THE TASK: In the records below, find the line containing "What shape emerges"; give it again exactly, along with every line that follows, and nothing else.

PROVIDED RECORDS:
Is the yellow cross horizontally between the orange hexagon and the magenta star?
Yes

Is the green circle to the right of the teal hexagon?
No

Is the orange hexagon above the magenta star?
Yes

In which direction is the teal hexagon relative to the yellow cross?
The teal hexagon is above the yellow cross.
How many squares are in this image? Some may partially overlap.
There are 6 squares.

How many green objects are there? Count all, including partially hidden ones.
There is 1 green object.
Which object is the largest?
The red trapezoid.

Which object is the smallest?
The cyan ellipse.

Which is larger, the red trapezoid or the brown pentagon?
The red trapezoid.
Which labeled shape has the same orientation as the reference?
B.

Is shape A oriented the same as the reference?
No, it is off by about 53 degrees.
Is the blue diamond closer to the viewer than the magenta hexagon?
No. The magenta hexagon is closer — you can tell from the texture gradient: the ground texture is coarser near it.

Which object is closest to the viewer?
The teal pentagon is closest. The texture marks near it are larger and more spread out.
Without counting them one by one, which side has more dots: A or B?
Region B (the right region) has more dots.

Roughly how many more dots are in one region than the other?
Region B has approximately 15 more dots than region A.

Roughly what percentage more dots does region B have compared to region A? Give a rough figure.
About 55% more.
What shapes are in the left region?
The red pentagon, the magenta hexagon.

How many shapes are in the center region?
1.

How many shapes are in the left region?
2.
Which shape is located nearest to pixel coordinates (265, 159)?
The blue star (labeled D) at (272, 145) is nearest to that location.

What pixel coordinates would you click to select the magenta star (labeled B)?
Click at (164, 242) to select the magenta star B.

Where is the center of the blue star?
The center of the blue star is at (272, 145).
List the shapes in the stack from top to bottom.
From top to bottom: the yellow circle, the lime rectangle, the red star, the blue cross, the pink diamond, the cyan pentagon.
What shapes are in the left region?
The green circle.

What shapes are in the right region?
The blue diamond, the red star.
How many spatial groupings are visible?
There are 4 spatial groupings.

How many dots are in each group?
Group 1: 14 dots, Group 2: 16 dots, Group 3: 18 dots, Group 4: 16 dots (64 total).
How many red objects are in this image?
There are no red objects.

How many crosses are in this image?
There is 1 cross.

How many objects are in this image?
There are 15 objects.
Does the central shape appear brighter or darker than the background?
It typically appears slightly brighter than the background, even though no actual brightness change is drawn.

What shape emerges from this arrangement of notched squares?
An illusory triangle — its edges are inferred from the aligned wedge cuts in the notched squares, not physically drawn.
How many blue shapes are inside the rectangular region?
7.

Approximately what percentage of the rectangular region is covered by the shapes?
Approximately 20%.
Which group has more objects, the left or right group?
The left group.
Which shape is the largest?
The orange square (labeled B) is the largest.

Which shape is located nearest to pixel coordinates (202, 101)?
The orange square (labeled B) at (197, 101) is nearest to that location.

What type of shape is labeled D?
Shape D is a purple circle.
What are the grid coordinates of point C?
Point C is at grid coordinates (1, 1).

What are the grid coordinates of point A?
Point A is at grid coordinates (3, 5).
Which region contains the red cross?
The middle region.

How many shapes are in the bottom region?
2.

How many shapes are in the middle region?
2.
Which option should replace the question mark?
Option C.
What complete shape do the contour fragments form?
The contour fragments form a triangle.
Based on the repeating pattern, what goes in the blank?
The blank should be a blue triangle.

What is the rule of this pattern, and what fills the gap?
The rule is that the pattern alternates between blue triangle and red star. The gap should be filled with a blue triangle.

OUTPUT OF THE EXERCISE:
What shape emerges from this arrangement of notched squares?
An illusory triangle — its edges are inferred from the aligned wedge cuts in the notched squares, not physically drawn.
How many blue shapes are inside the rectangular region?
7.

Approximately what percentage of the rectangular region is covered by the shapes?
Approximately 20%.
Which group has more objects, the left or right group?
The left group.
Which shape is the largest?
The orange square (labeled B) is the largest.

Which shape is located nearest to pixel coordinates (202, 101)?
The orange square (labeled B) at (197, 101) is nearest to that location.

What type of shape is labeled D?
Shape D is a purple circle.
What are the grid coordinates of point C?
Point C is at grid coordinates (1, 1).

What are the grid coordinates of point A?
Point A is at grid coordinates (3, 5).
Which region contains the red cross?
The middle region.

How many shapes are in the bottom region?
2.

How many shapes are in the middle region?
2.
Which option should replace the question mark?
Option C.
What complete shape do the contour fragments form?
The contour fragments form a triangle.
Based on the repeating pattern, what goes in the blank?
The blank should be a blue triangle.

What is the rule of this pattern, and what fills the gap?
The rule is that the pattern alternates between blue triangle and red star. The gap should be filled with a blue triangle.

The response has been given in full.